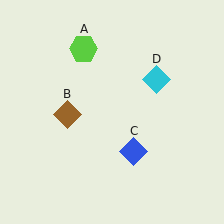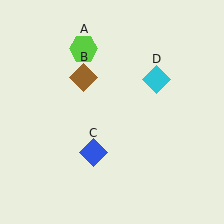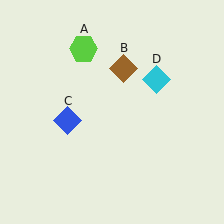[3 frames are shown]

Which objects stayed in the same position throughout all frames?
Lime hexagon (object A) and cyan diamond (object D) remained stationary.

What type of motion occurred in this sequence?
The brown diamond (object B), blue diamond (object C) rotated clockwise around the center of the scene.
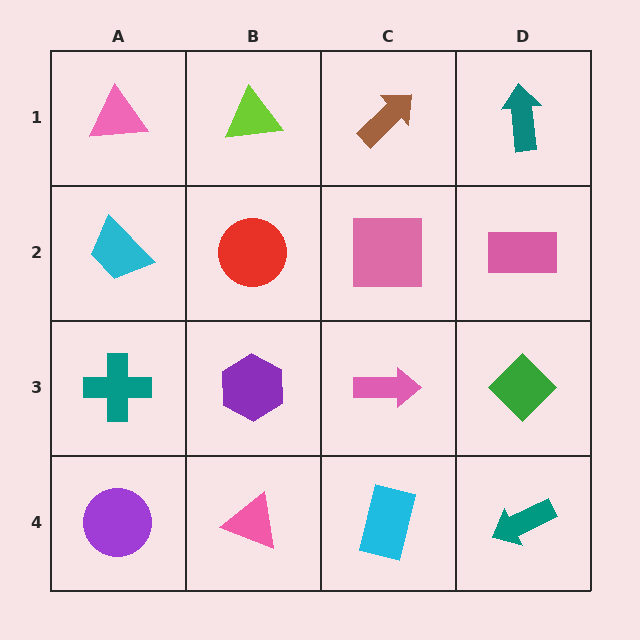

* **Exercise brief**
Restate every line of the listing exactly. Pictures are not part of the copy.

* **Task response**
[3 frames are shown]

Which objects stayed in the same position throughout all frames?
Lime hexagon (object A) and cyan diamond (object D) remained stationary.

What type of motion occurred in this sequence?
The brown diamond (object B), blue diamond (object C) rotated clockwise around the center of the scene.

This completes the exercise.